WRITTEN INSTRUCTION: Repeat exactly the lines beginning at the one that contains "What is the distance between points A and B?" and running to the end of the material. Omit the pictures.

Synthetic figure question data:
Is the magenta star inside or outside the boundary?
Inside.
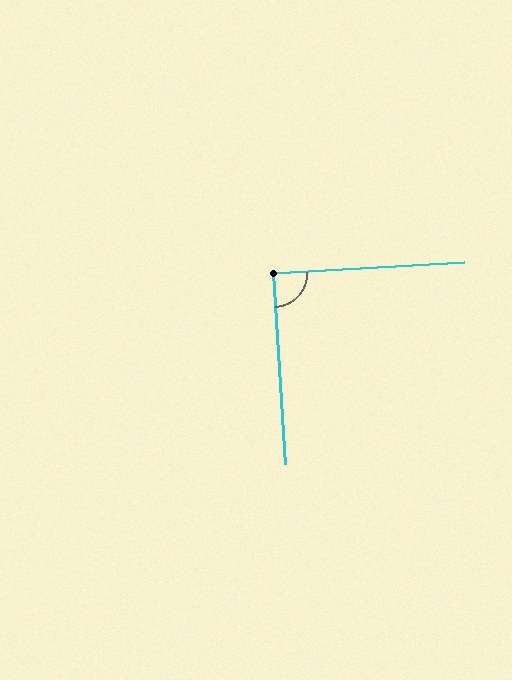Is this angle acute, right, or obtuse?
It is a right angle.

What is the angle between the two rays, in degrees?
Approximately 90 degrees.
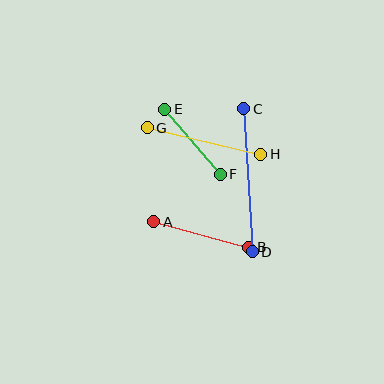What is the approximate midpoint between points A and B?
The midpoint is at approximately (201, 234) pixels.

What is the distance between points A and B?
The distance is approximately 98 pixels.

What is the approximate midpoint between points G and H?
The midpoint is at approximately (204, 141) pixels.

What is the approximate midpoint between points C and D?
The midpoint is at approximately (248, 180) pixels.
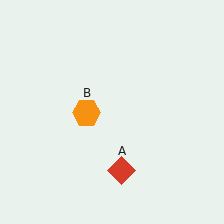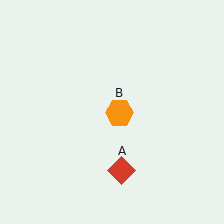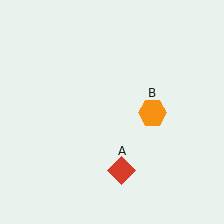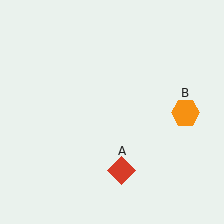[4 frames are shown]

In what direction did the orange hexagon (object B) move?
The orange hexagon (object B) moved right.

FULL ANSWER:
What is the distance between points A and B?
The distance is approximately 98 pixels.

What is the approximate midpoint between points G and H?
The midpoint is at approximately (204, 141) pixels.

What is the approximate midpoint between points C and D?
The midpoint is at approximately (248, 180) pixels.
[4 frames are shown]

In what direction did the orange hexagon (object B) move?
The orange hexagon (object B) moved right.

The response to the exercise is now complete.